### [Direction]
Leave the pictures out, and retype all of the material exactly as written.

===== Dataset rows

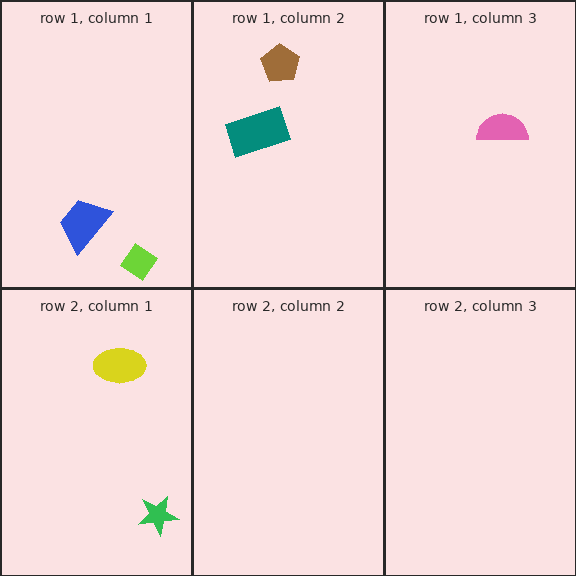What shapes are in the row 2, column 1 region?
The green star, the yellow ellipse.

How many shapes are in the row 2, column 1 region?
2.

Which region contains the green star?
The row 2, column 1 region.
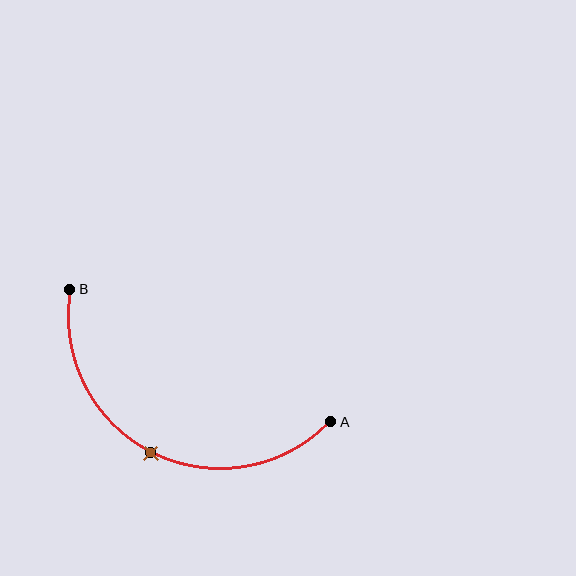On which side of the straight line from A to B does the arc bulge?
The arc bulges below the straight line connecting A and B.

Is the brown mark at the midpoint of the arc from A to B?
Yes. The brown mark lies on the arc at equal arc-length from both A and B — it is the arc midpoint.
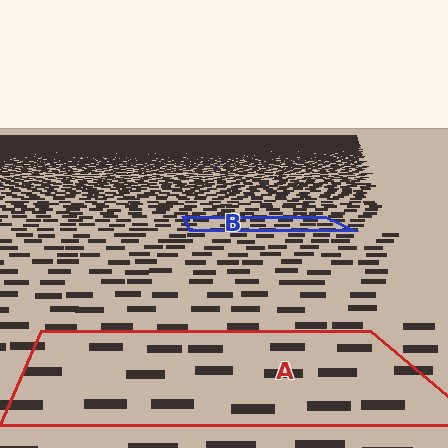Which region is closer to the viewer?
Region A is closer. The texture elements there are larger and more spread out.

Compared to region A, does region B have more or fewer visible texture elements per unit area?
Region B has more texture elements per unit area — they are packed more densely because it is farther away.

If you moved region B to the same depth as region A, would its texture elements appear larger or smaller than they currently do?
They would appear larger. At a closer depth, the same texture elements are projected at a bigger on-screen size.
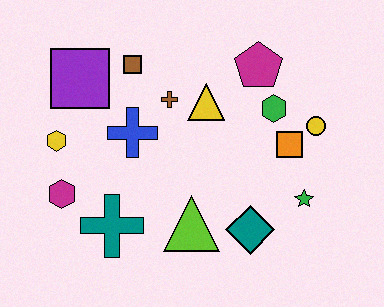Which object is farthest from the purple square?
The green star is farthest from the purple square.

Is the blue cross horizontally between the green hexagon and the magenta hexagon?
Yes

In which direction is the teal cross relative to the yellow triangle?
The teal cross is below the yellow triangle.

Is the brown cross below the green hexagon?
No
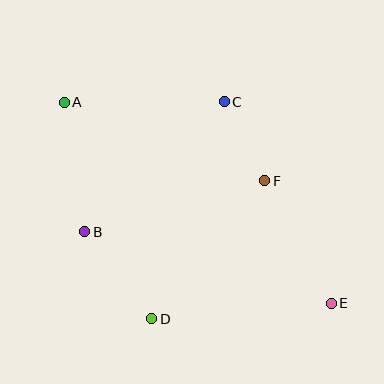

==========

### [The answer]
What shapes are in the row 2, column 1 region?
The green star, the yellow ellipse.

How many shapes are in the row 2, column 1 region?
2.

Which region contains the green star?
The row 2, column 1 region.
On which side of the straight line from A to B does the arc bulge?
The arc bulges below the straight line connecting A and B.

Is the brown mark at the midpoint of the arc from A to B?
Yes. The brown mark lies on the arc at equal arc-length from both A and B — it is the arc midpoint.
Which region is closer to the viewer?
Region A is closer. The texture elements there are larger and more spread out.

Compared to region A, does region B have more or fewer visible texture elements per unit area?
Region B has more texture elements per unit area — they are packed more densely because it is farther away.

If you moved region B to the same depth as region A, would its texture elements appear larger or smaller than they currently do?
They would appear larger. At a closer depth, the same texture elements are projected at a bigger on-screen size.
Which object is farthest from the purple square?
The green star is farthest from the purple square.

Is the blue cross horizontally between the green hexagon and the magenta hexagon?
Yes

In which direction is the teal cross relative to the yellow triangle?
The teal cross is below the yellow triangle.

Is the brown cross below the green hexagon?
No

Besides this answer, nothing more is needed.